--- Data for analysis ---
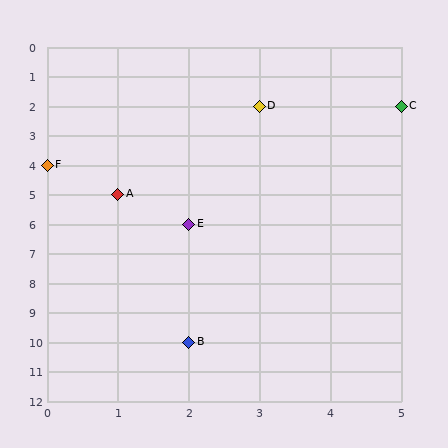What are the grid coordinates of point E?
Point E is at grid coordinates (2, 6).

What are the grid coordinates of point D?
Point D is at grid coordinates (3, 2).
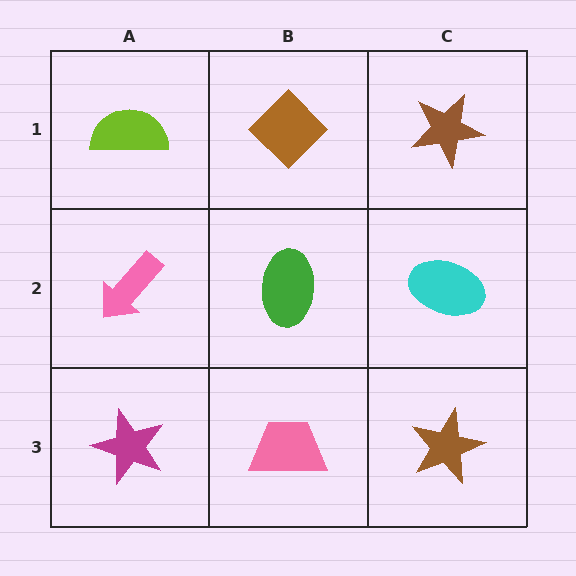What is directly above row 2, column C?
A brown star.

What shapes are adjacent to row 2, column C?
A brown star (row 1, column C), a brown star (row 3, column C), a green ellipse (row 2, column B).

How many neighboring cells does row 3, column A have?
2.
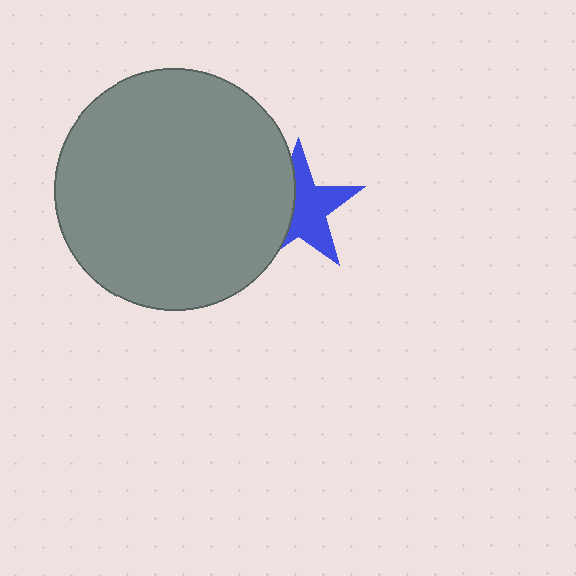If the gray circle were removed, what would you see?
You would see the complete blue star.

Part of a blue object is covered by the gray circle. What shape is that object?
It is a star.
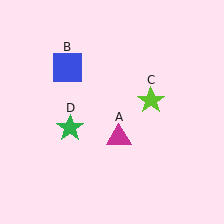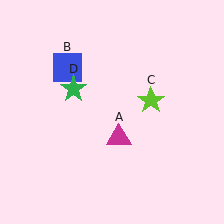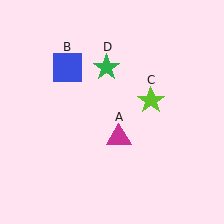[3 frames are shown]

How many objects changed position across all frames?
---
Task prompt> Copy out all of the entries exactly as they stand, with no pictures in your copy.

Answer to this task>
What are the grid coordinates of point E?
Point E is at grid coordinates (2, 6).

What are the grid coordinates of point D?
Point D is at grid coordinates (3, 2).
What is directly above row 2, column C?
A brown star.

What shapes are adjacent to row 2, column C?
A brown star (row 1, column C), a brown star (row 3, column C), a green ellipse (row 2, column B).

How many neighboring cells does row 3, column A have?
2.
If the gray circle were removed, what would you see?
You would see the complete blue star.

Part of a blue object is covered by the gray circle. What shape is that object?
It is a star.
[3 frames are shown]

How many objects changed position across all frames?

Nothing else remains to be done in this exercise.